>>
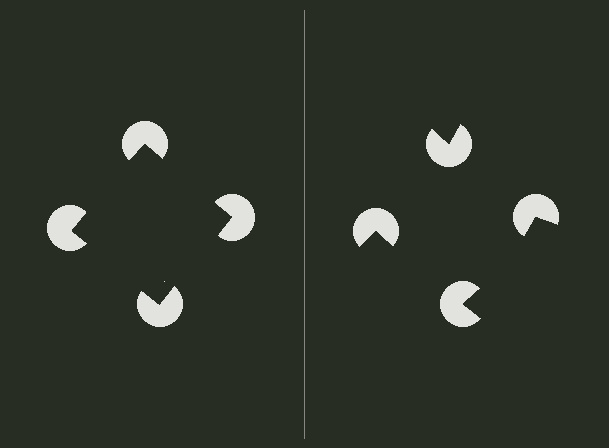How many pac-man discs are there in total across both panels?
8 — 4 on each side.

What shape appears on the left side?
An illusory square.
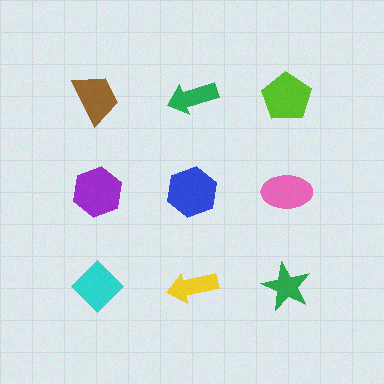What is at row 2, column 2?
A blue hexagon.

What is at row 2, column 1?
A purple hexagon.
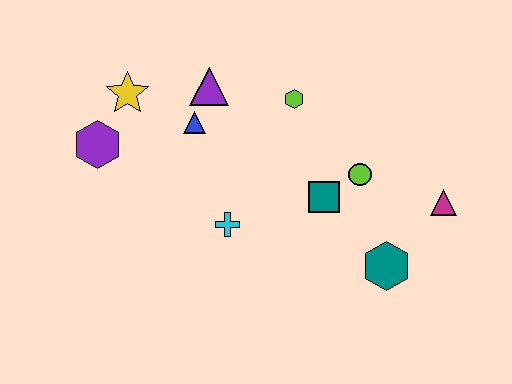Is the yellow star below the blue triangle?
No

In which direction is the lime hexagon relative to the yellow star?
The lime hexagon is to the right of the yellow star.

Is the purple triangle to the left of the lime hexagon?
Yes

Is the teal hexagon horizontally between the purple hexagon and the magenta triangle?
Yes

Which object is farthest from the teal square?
<<
>>
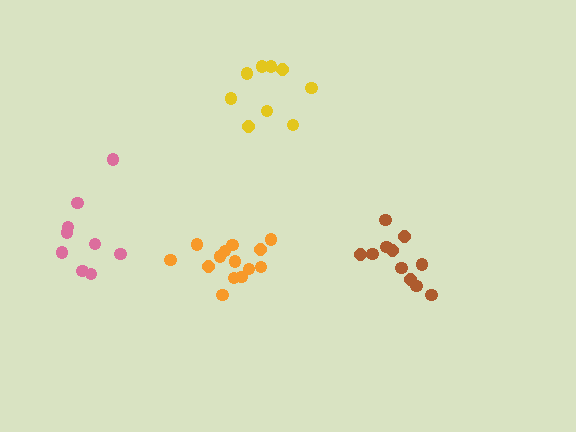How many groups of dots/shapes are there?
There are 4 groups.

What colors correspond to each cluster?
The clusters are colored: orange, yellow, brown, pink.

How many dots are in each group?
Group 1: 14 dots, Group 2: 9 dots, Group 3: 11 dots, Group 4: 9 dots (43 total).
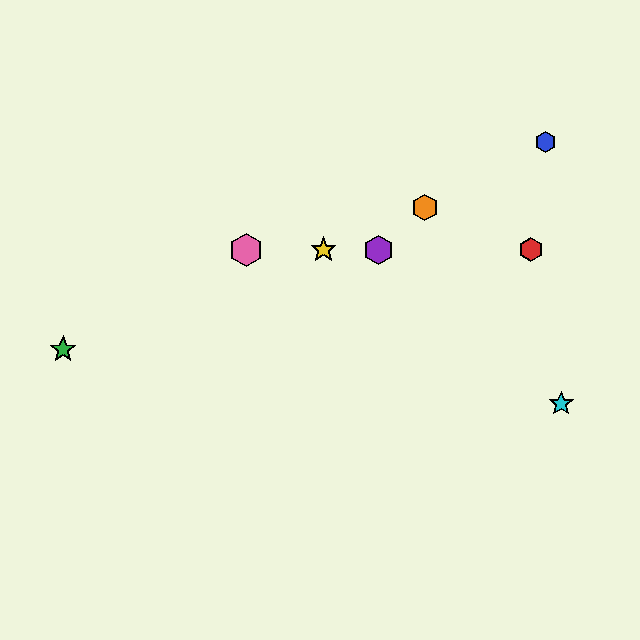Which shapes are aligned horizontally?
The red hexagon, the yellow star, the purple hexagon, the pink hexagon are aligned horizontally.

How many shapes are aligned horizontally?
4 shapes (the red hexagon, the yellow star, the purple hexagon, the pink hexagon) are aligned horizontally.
<<
What to do: Set down the lines running from the one with "How many pac-man" through the one with "Which object is", both ends kept, exactly and with no pictures.

Reply:
How many pac-man discs are there in total across both panels?
8 — 4 on each side.

What shape appears on the left side?
An illusory square.
What is at row 2, column 2?
A blue hexagon.

What is at row 2, column 1?
A purple hexagon.
Is the yellow star below the blue triangle?
No

In which direction is the lime hexagon relative to the yellow star?
The lime hexagon is to the right of the yellow star.

Is the purple triangle to the left of the lime hexagon?
Yes

Is the teal hexagon horizontally between the purple hexagon and the magenta triangle?
Yes

Which object is farthest from the teal square?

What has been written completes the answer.